Duplicate everything from the line containing "find all umbrellas" down through the last line of the entries below, word for word.
──────── Data entries
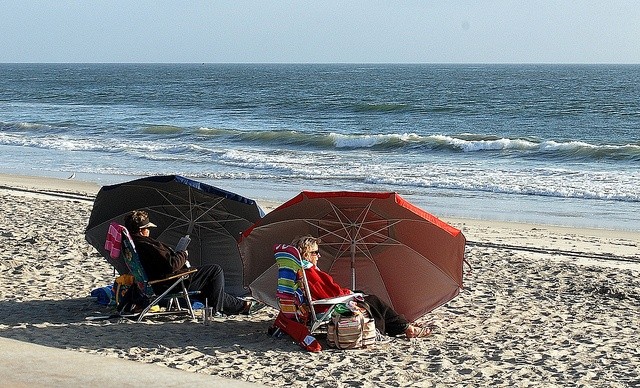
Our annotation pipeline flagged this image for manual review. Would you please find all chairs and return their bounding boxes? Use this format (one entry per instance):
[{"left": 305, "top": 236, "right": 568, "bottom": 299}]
[
  {"left": 273, "top": 244, "right": 368, "bottom": 336},
  {"left": 121, "top": 230, "right": 201, "bottom": 321}
]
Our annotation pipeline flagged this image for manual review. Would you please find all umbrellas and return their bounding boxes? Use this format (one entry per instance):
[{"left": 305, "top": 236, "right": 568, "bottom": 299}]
[
  {"left": 85, "top": 174, "right": 266, "bottom": 299},
  {"left": 236, "top": 190, "right": 466, "bottom": 325}
]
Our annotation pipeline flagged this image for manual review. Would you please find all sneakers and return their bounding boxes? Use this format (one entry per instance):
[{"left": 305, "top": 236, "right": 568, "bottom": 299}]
────────────────
Written reply:
Our annotation pipeline flagged this image for manual review. Would you please find all umbrellas and return their bounding boxes? Use this format (one entry per instance):
[{"left": 305, "top": 236, "right": 568, "bottom": 299}]
[
  {"left": 85, "top": 174, "right": 266, "bottom": 299},
  {"left": 236, "top": 190, "right": 466, "bottom": 325}
]
Our annotation pipeline flagged this image for manual review. Would you please find all sneakers and return their bounding boxes? Use this format (one entry per instance):
[{"left": 305, "top": 236, "right": 568, "bottom": 299}]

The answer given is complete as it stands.